Problem requirements: Copy out exactly the lines from the one holding "List all triangles from largest to smallest." through the one holding "Which object is the smallest?", ends included; omit images.

———

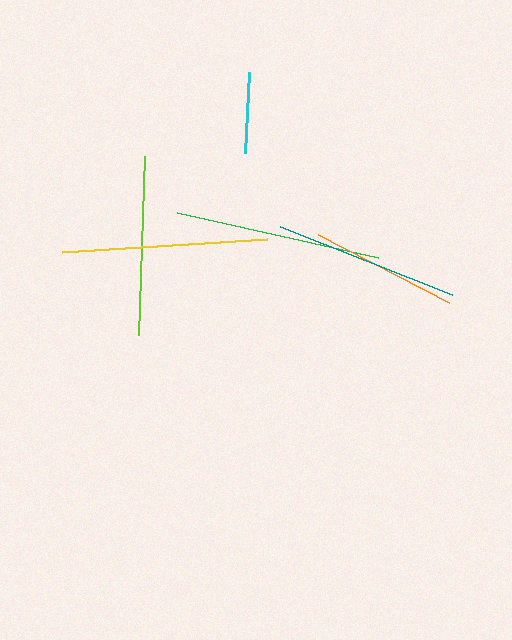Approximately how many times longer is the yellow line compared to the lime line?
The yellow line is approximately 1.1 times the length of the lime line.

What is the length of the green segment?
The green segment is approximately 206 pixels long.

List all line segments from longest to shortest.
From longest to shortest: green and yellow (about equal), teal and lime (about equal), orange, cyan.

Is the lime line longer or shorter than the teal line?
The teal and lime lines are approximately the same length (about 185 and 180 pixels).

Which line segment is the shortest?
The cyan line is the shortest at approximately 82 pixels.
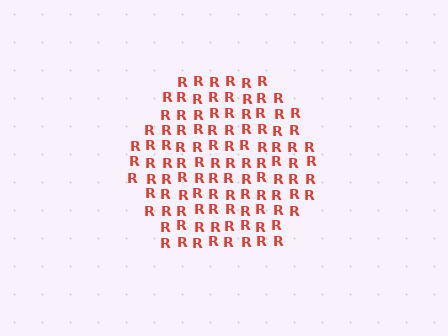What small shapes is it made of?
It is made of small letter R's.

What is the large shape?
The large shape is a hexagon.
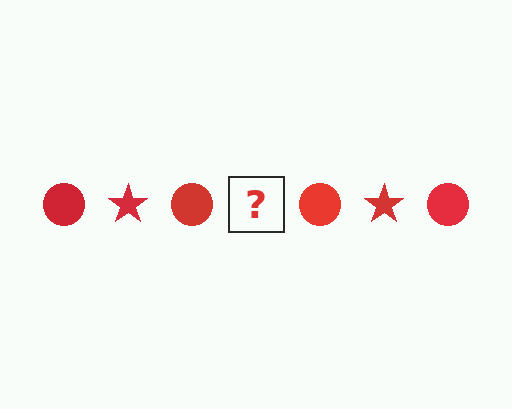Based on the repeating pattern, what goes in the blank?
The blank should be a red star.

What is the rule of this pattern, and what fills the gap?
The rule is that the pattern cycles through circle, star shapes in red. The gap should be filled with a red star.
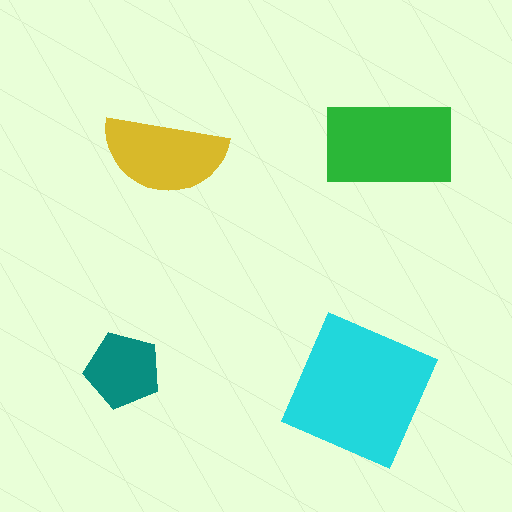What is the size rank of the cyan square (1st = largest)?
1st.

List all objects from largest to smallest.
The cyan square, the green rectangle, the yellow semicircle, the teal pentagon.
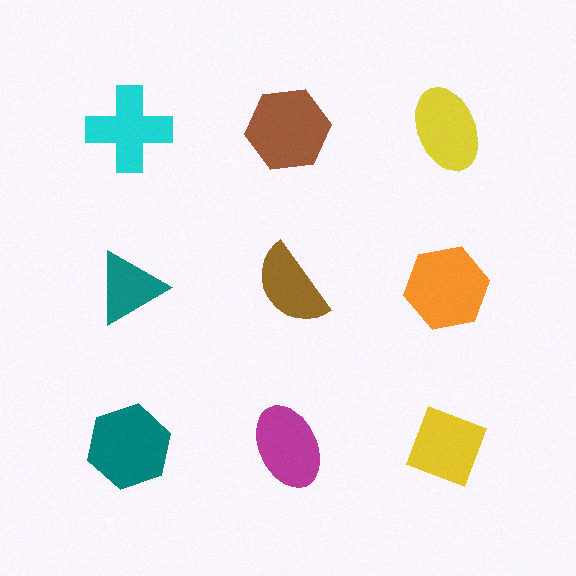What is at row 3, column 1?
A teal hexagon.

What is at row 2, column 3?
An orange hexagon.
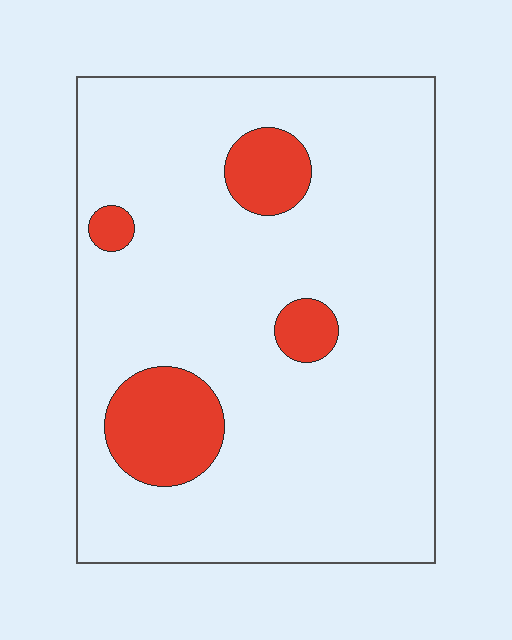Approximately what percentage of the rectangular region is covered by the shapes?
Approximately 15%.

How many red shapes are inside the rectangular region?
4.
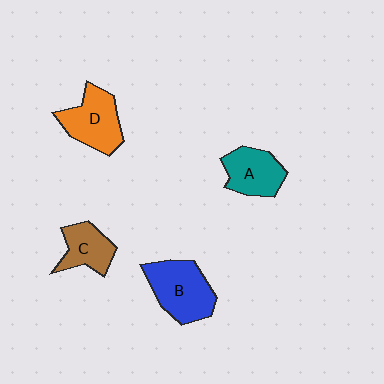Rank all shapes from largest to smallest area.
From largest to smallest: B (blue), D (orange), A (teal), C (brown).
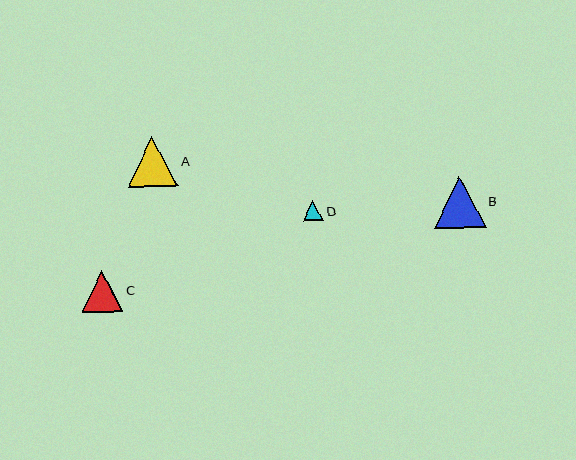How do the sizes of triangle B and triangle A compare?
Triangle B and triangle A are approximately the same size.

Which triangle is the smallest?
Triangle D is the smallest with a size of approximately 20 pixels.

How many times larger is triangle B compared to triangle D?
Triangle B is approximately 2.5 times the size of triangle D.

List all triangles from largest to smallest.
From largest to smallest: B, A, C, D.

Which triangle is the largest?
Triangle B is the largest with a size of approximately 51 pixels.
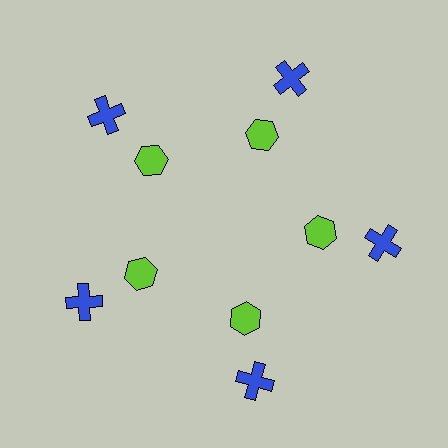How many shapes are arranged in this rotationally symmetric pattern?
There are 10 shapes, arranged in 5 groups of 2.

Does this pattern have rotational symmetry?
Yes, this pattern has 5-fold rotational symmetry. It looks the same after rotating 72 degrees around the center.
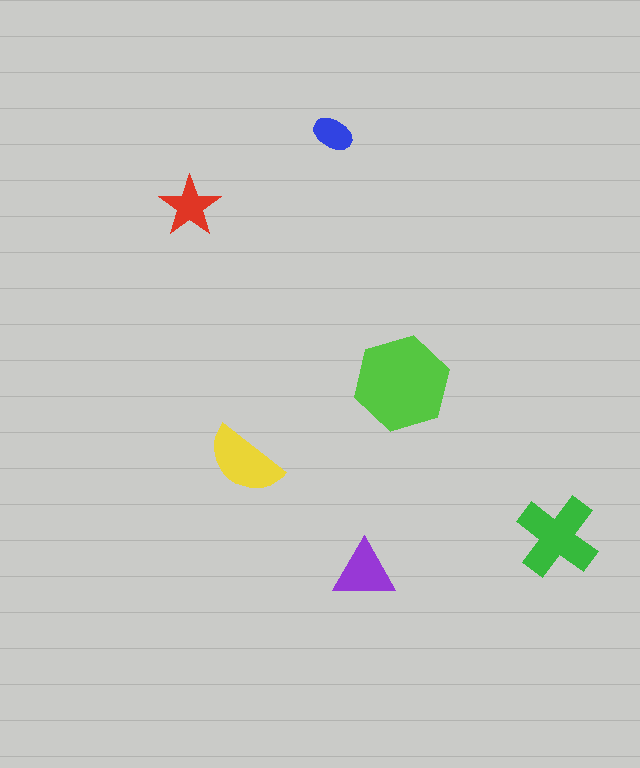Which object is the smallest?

———

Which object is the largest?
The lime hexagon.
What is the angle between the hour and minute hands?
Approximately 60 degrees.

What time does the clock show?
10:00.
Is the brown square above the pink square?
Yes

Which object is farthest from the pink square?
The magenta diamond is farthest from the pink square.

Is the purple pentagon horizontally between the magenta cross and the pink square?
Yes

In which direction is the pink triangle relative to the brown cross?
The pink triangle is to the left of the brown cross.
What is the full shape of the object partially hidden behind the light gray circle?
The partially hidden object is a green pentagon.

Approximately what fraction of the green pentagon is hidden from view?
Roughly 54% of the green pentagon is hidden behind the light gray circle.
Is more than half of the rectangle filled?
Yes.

———

Full output:
List all triangles from largest to smallest.
From largest to smallest: B, A, C, D.

Which triangle is the largest?
Triangle B is the largest with a size of approximately 51 pixels.
How many shapes are arranged in this rotationally symmetric pattern?
There are 10 shapes, arranged in 5 groups of 2.

Does this pattern have rotational symmetry?
Yes, this pattern has 5-fold rotational symmetry. It looks the same after rotating 72 degrees around the center.
Which object is the smallest?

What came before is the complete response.